Action item: Set down all of the entries word for word, omitting the images they contain.

BEGIN Dataset records

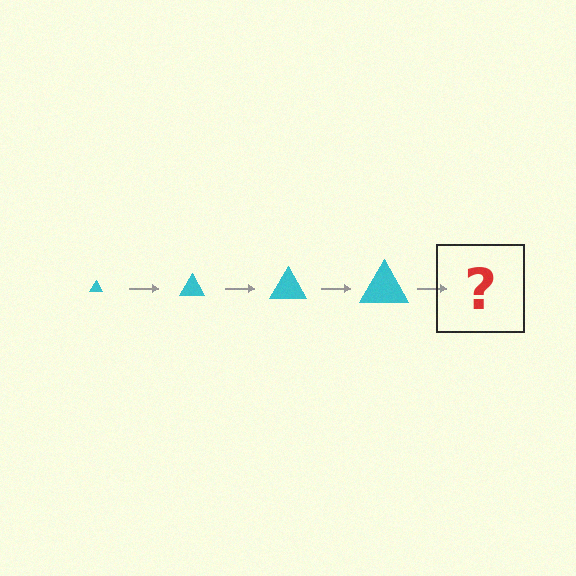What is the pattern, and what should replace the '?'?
The pattern is that the triangle gets progressively larger each step. The '?' should be a cyan triangle, larger than the previous one.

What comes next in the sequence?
The next element should be a cyan triangle, larger than the previous one.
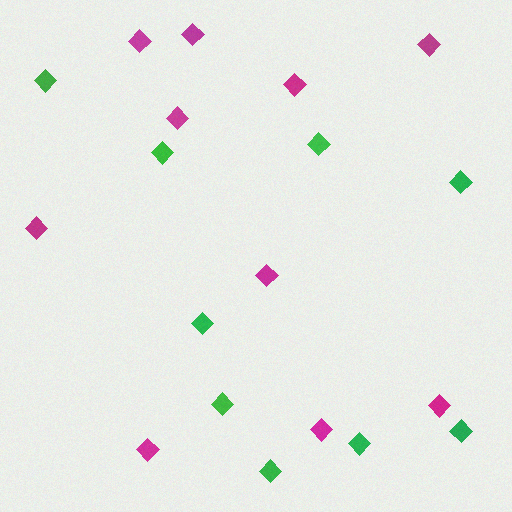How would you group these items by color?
There are 2 groups: one group of green diamonds (9) and one group of magenta diamonds (10).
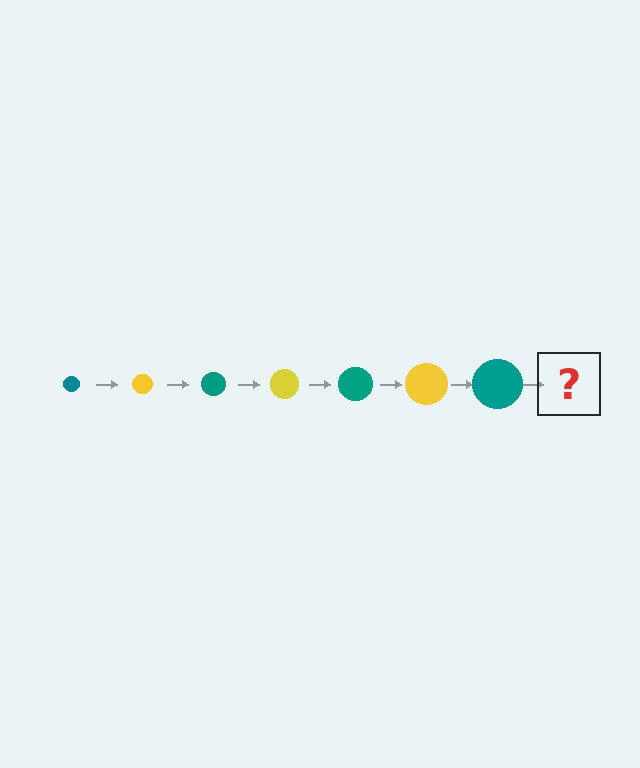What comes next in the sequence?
The next element should be a yellow circle, larger than the previous one.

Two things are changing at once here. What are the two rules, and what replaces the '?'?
The two rules are that the circle grows larger each step and the color cycles through teal and yellow. The '?' should be a yellow circle, larger than the previous one.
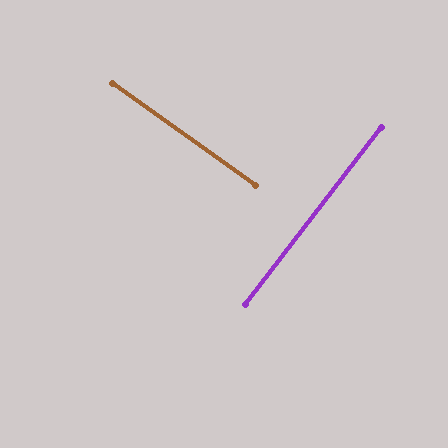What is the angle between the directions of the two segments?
Approximately 88 degrees.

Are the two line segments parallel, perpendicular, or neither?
Perpendicular — they meet at approximately 88°.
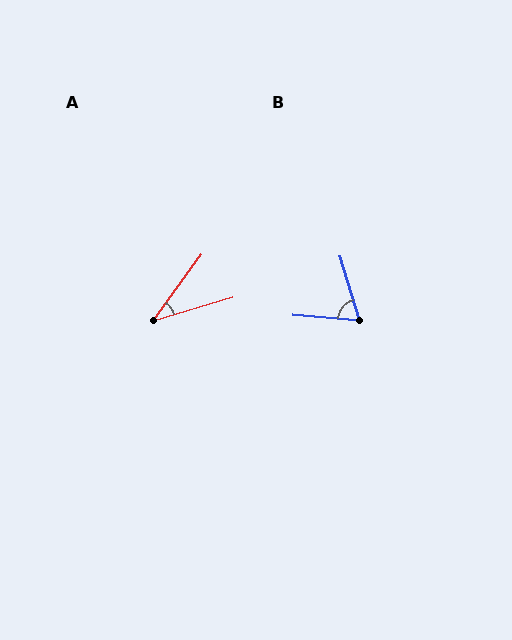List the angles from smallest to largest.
A (37°), B (68°).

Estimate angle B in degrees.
Approximately 68 degrees.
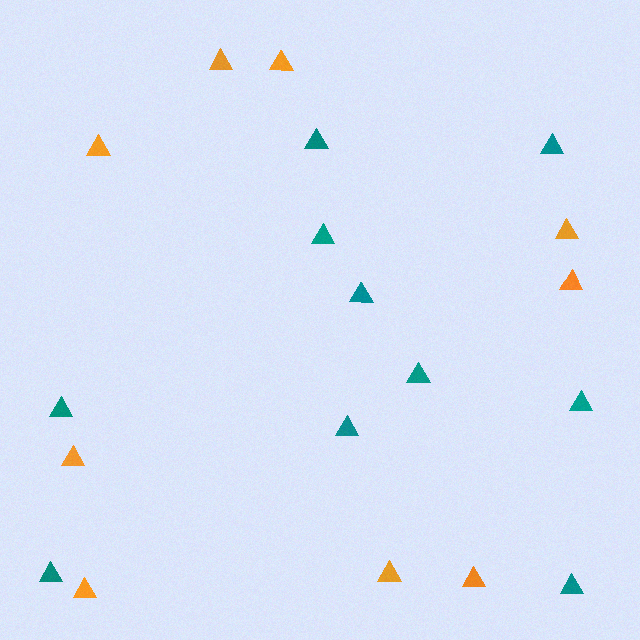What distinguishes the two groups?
There are 2 groups: one group of orange triangles (9) and one group of teal triangles (10).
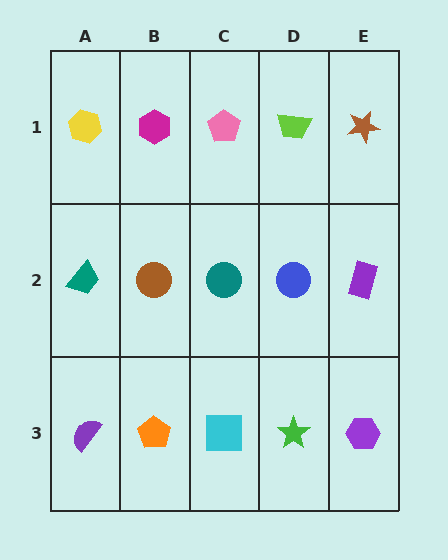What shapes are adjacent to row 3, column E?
A purple rectangle (row 2, column E), a green star (row 3, column D).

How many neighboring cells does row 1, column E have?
2.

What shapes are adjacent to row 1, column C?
A teal circle (row 2, column C), a magenta hexagon (row 1, column B), a lime trapezoid (row 1, column D).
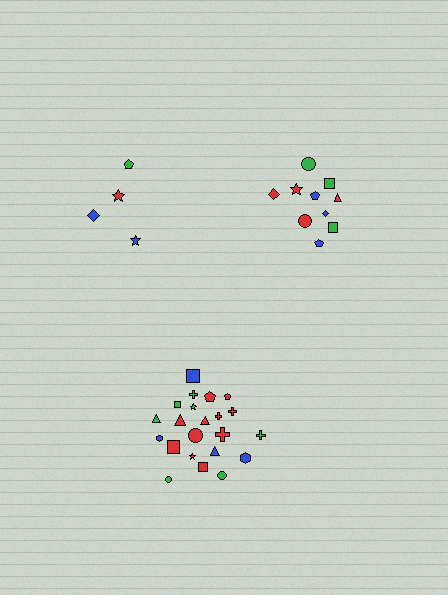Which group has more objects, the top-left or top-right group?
The top-right group.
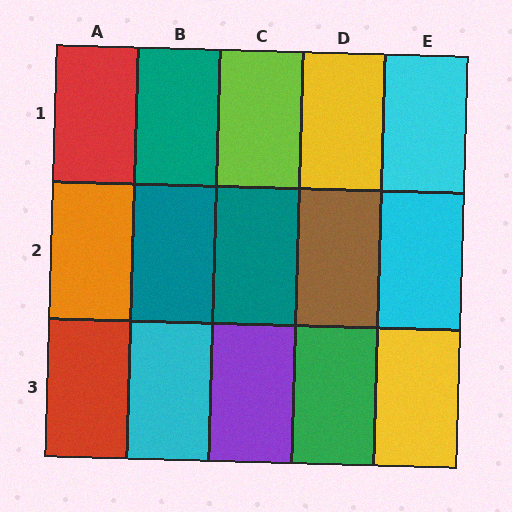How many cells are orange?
1 cell is orange.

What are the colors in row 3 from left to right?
Red, cyan, purple, green, yellow.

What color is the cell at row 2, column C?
Teal.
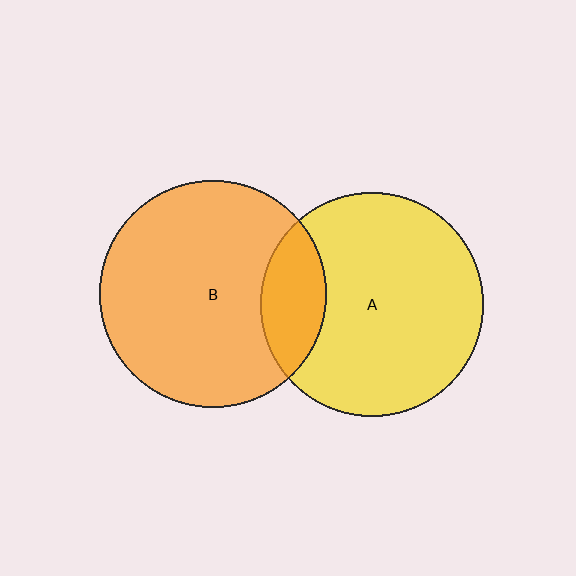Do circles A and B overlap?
Yes.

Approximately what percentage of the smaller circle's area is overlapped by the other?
Approximately 20%.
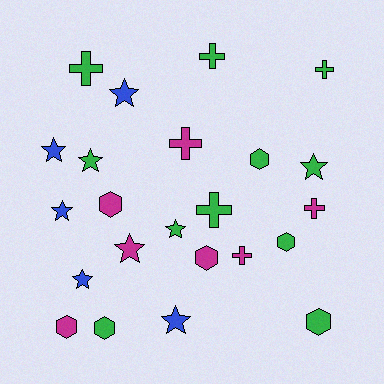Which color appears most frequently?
Green, with 11 objects.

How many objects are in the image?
There are 23 objects.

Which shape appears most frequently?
Star, with 9 objects.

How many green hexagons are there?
There are 4 green hexagons.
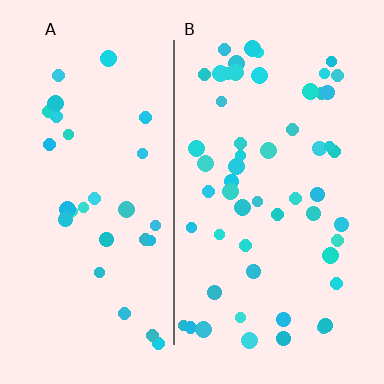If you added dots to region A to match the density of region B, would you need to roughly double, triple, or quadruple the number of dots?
Approximately double.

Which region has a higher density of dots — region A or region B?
B (the right).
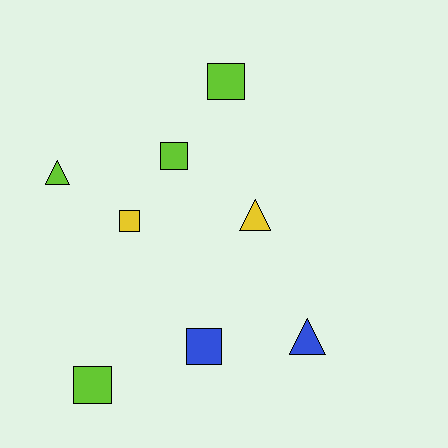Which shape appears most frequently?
Square, with 5 objects.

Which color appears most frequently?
Lime, with 4 objects.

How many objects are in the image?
There are 8 objects.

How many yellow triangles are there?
There is 1 yellow triangle.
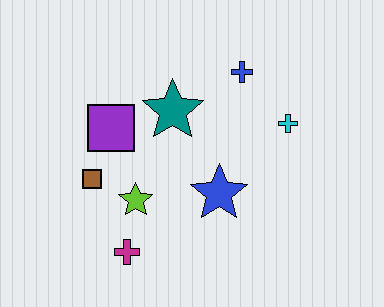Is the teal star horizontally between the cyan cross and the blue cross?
No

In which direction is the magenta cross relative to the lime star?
The magenta cross is below the lime star.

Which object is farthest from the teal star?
The magenta cross is farthest from the teal star.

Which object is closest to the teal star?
The purple square is closest to the teal star.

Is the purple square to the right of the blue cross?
No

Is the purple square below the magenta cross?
No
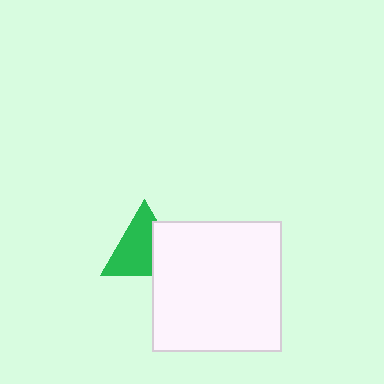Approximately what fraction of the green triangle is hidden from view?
Roughly 34% of the green triangle is hidden behind the white square.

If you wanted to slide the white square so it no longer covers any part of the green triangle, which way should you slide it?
Slide it right — that is the most direct way to separate the two shapes.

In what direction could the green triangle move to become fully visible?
The green triangle could move left. That would shift it out from behind the white square entirely.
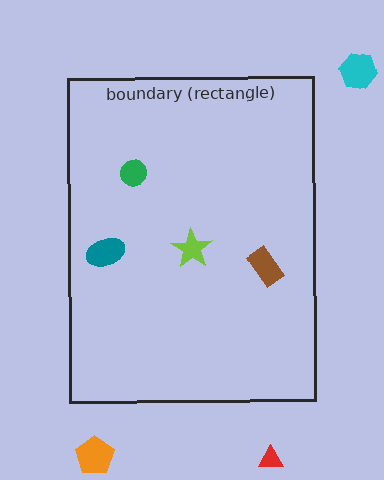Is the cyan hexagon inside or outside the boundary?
Outside.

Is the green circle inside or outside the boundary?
Inside.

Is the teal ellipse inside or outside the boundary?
Inside.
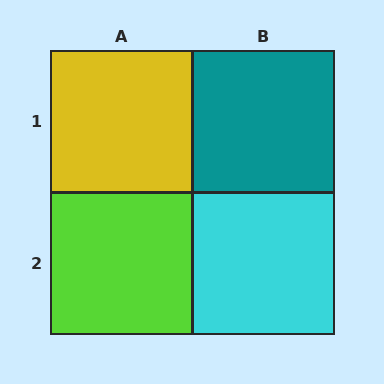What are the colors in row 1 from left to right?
Yellow, teal.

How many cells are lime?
1 cell is lime.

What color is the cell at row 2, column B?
Cyan.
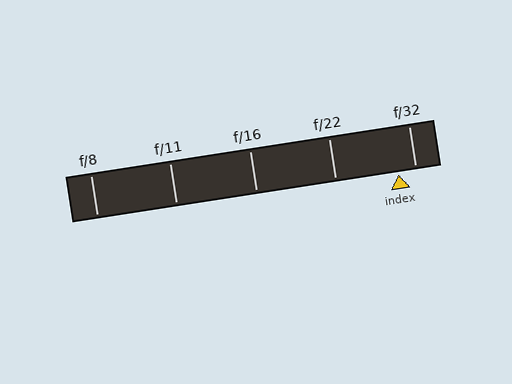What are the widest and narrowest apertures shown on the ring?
The widest aperture shown is f/8 and the narrowest is f/32.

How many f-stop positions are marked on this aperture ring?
There are 5 f-stop positions marked.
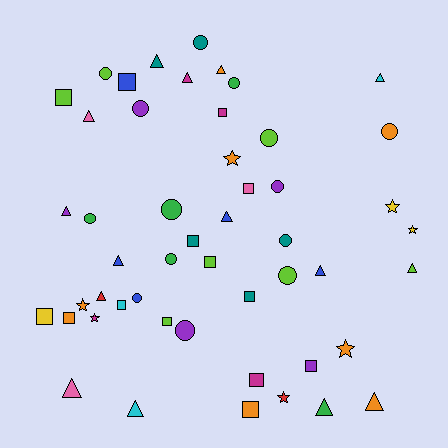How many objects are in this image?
There are 50 objects.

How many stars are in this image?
There are 7 stars.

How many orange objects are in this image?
There are 8 orange objects.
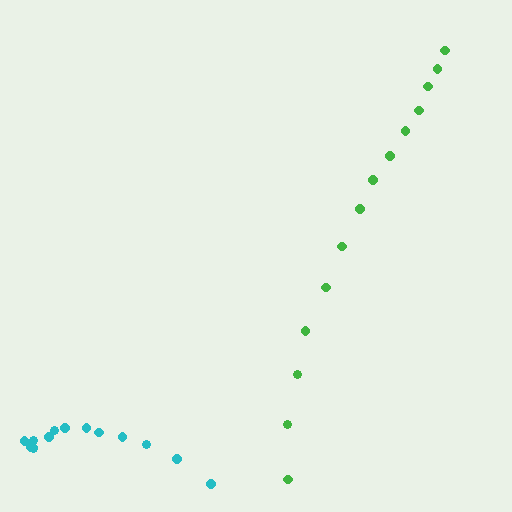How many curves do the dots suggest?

END Dataset records

Your response:
What is the pattern, and what should replace the '?'?
The pattern is that the triangle gets progressively larger each step. The '?' should be a cyan triangle, larger than the previous one.

What comes next in the sequence?
The next element should be a cyan triangle, larger than the previous one.
How would you group these items by color?
There are 2 groups: one group of green diamonds (9) and one group of magenta diamonds (10).
What comes next in the sequence?
The next element should be a yellow circle, larger than the previous one.

Two things are changing at once here. What are the two rules, and what replaces the '?'?
The two rules are that the circle grows larger each step and the color cycles through teal and yellow. The '?' should be a yellow circle, larger than the previous one.
What is the angle between the directions of the two segments?
Approximately 88 degrees.

Are the two line segments parallel, perpendicular, or neither?
Perpendicular — they meet at approximately 88°.
List the angles from smallest to largest.
A (37°), B (68°).

Estimate angle B in degrees.
Approximately 68 degrees.
What distinguishes the two groups?
There are 2 groups: one group of orange triangles (9) and one group of teal triangles (10).
What shapes are adjacent to row 3, column E?
A purple rectangle (row 2, column E), a green star (row 3, column D).

How many neighboring cells does row 1, column E have?
2.

What shapes are adjacent to row 1, column C?
A teal circle (row 2, column C), a magenta hexagon (row 1, column B), a lime trapezoid (row 1, column D).
Which group has more objects, the top-left or top-right group?
The top-right group.
How many cells are orange?
1 cell is orange.

What are the colors in row 3 from left to right?
Red, cyan, purple, green, yellow.

What color is the cell at row 2, column C?
Teal.
Do circles A and B overlap?
Yes.

Approximately what percentage of the smaller circle's area is overlapped by the other?
Approximately 20%.
Which color appears most frequently?
Green, with 11 objects.

How many objects are in the image?
There are 23 objects.

Which shape appears most frequently?
Star, with 9 objects.

How many green hexagons are there?
There are 4 green hexagons.
If you added dots to region A to match the density of region B, would you need to roughly double, triple, or quadruple the number of dots?
Approximately double.

Which region has a higher density of dots — region A or region B?
B (the right).
Which shape appears most frequently?
Square, with 5 objects.

Which color appears most frequently?
Lime, with 4 objects.

How many objects are in the image?
There are 8 objects.

How many yellow triangles are there?
There is 1 yellow triangle.
Is the teal star horizontally between the cyan cross and the blue cross?
No

In which direction is the magenta cross relative to the lime star?
The magenta cross is below the lime star.

Which object is farthest from the teal star?
The magenta cross is farthest from the teal star.

Which object is closest to the teal star?
The purple square is closest to the teal star.

Is the purple square to the right of the blue cross?
No

Is the purple square below the magenta cross?
No
Approximately what fraction of the green triangle is hidden from view?
Roughly 34% of the green triangle is hidden behind the white square.

If you wanted to slide the white square so it no longer covers any part of the green triangle, which way should you slide it?
Slide it right — that is the most direct way to separate the two shapes.

In what direction could the green triangle move to become fully visible?
The green triangle could move left. That would shift it out from behind the white square entirely.
Is the cyan hexagon inside or outside the boundary?
Outside.

Is the green circle inside or outside the boundary?
Inside.

Is the teal ellipse inside or outside the boundary?
Inside.
What are the colors in row 1 from left to right?
Yellow, teal.

How many cells are lime?
1 cell is lime.

What color is the cell at row 2, column B?
Cyan.
What are the widest and narrowest apertures shown on the ring?
The widest aperture shown is f/8 and the narrowest is f/32.

How many f-stop positions are marked on this aperture ring?
There are 5 f-stop positions marked.
How many objects are in this image?
There are 50 objects.

How many stars are in this image?
There are 7 stars.

How many orange objects are in this image?
There are 8 orange objects.
How many curves do the dots suggest?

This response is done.